▶ [Your instructions] Starting with the line that contains "Along which axis", copy each line exactly through the end of the listing, and omit all pictures.

▶ [Rendered shape question records]
○ ○ ○ ○ ○

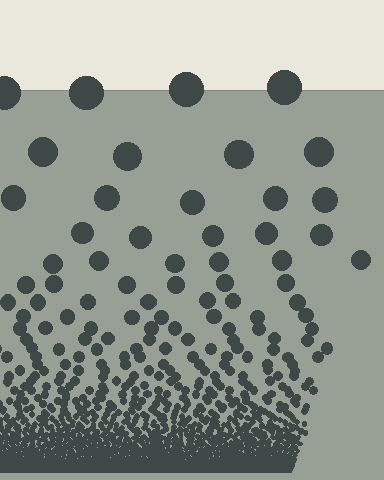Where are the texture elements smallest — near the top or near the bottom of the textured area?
Near the bottom.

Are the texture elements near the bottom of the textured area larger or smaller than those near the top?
Smaller. The gradient is inverted — elements near the bottom are smaller and denser.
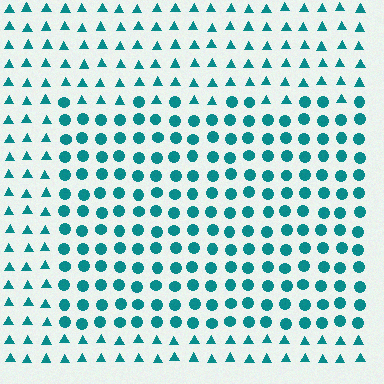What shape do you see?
I see a rectangle.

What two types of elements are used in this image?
The image uses circles inside the rectangle region and triangles outside it.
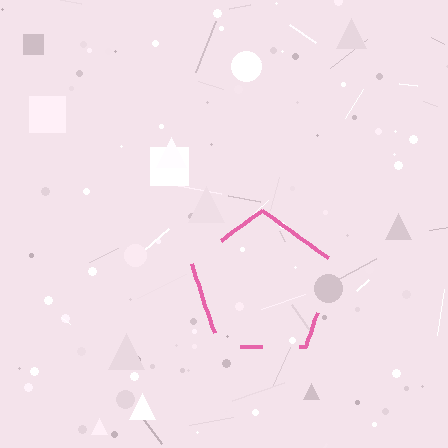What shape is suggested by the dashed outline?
The dashed outline suggests a pentagon.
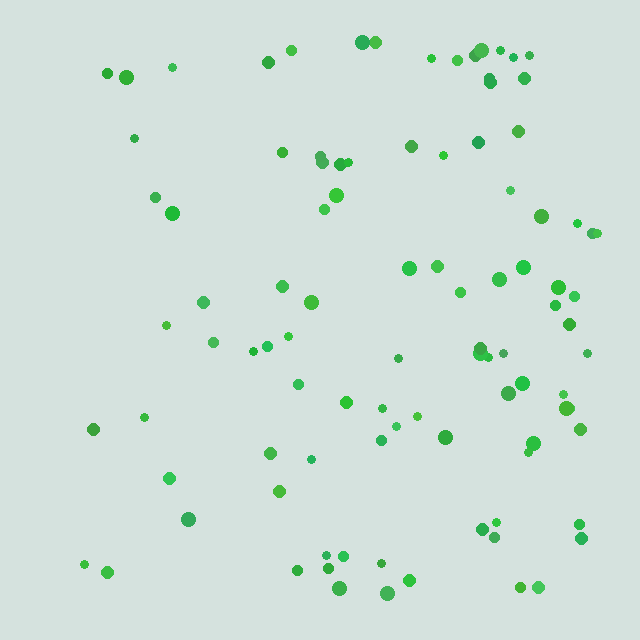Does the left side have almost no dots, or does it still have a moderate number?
Still a moderate number, just noticeably fewer than the right.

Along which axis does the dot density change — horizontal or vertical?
Horizontal.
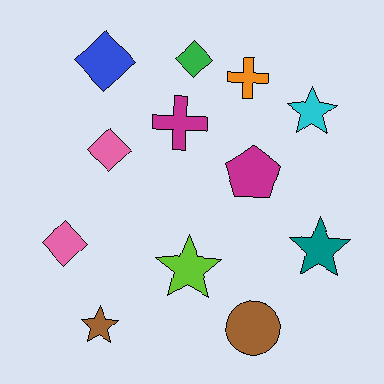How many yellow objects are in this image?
There are no yellow objects.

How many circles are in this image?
There is 1 circle.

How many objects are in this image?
There are 12 objects.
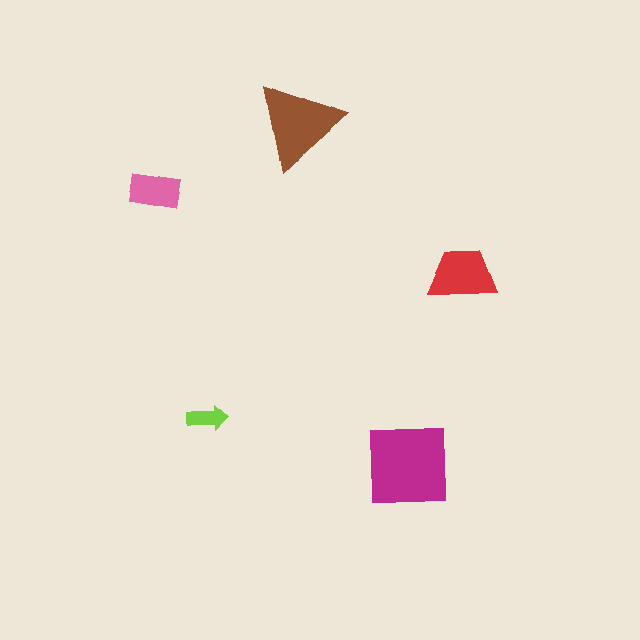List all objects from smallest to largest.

○ ○ ○ ○ ○

▶ [Full solution]
Along which axis does the dot density change — horizontal or vertical?
Horizontal.
How many yellow objects are in this image?
There are no yellow objects.

How many circles are in this image?
There is 1 circle.

How many objects are in this image?
There are 12 objects.
List all objects from smallest to largest.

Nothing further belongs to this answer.